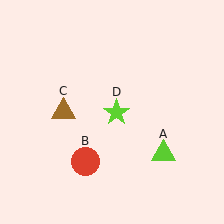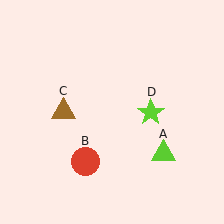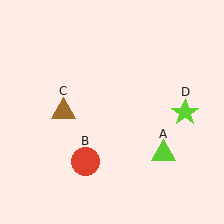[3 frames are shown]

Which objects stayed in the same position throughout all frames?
Lime triangle (object A) and red circle (object B) and brown triangle (object C) remained stationary.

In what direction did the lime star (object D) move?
The lime star (object D) moved right.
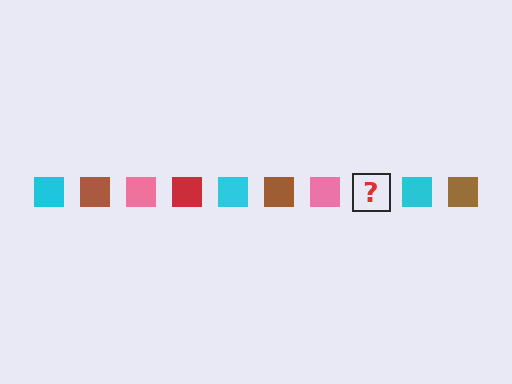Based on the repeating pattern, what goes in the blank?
The blank should be a red square.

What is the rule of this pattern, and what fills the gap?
The rule is that the pattern cycles through cyan, brown, pink, red squares. The gap should be filled with a red square.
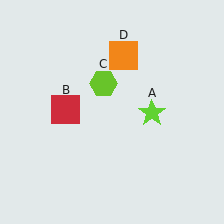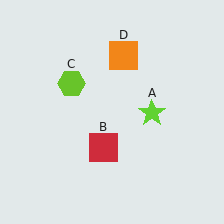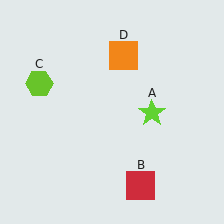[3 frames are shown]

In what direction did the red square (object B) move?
The red square (object B) moved down and to the right.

+++

All lines from the one holding "Based on the" to the end of the listing above need to be duplicated exactly. None of the pictures should be included.

[Written answer]
Based on the repeating pattern, what goes in the blank?
The blank should be a red square.

What is the rule of this pattern, and what fills the gap?
The rule is that the pattern cycles through cyan, brown, pink, red squares. The gap should be filled with a red square.
[3 frames are shown]

In what direction did the red square (object B) move?
The red square (object B) moved down and to the right.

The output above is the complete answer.